(Basic figure question records)
::::::::

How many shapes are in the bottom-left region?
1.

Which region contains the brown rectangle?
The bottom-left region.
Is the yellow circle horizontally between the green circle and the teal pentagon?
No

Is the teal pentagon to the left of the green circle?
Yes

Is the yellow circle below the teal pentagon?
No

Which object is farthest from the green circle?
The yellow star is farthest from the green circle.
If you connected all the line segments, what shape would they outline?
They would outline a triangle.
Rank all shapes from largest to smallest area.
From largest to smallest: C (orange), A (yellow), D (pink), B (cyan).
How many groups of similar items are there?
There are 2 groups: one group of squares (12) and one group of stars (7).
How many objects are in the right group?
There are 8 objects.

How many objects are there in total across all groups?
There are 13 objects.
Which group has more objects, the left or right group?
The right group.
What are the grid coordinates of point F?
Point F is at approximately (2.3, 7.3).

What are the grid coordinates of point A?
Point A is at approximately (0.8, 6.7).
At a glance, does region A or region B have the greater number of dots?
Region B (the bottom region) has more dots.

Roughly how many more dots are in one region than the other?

::::::::

• **WHAT TO PRODUCE**: Copy out the full listing exactly.

• **FULL OUTPUT**:
How many shapes are in the bottom-left region?
1.

Which region contains the brown rectangle?
The bottom-left region.
Is the yellow circle horizontally between the green circle and the teal pentagon?
No

Is the teal pentagon to the left of the green circle?
Yes

Is the yellow circle below the teal pentagon?
No

Which object is farthest from the green circle?
The yellow star is farthest from the green circle.
If you connected all the line segments, what shape would they outline?
They would outline a triangle.
Rank all shapes from largest to smallest area.
From largest to smallest: C (orange), A (yellow), D (pink), B (cyan).
How many groups of similar items are there?
There are 2 groups: one group of squares (12) and one group of stars (7).
How many objects are in the right group?
There are 8 objects.

How many objects are there in total across all groups?
There are 13 objects.
Which group has more objects, the left or right group?
The right group.
What are the grid coordinates of point F?
Point F is at approximately (2.3, 7.3).

What are the grid coordinates of point A?
Point A is at approximately (0.8, 6.7).
At a glance, does region A or region B have the greater number of dots?
Region B (the bottom region) has more dots.

Roughly how many more dots are in one region than the other?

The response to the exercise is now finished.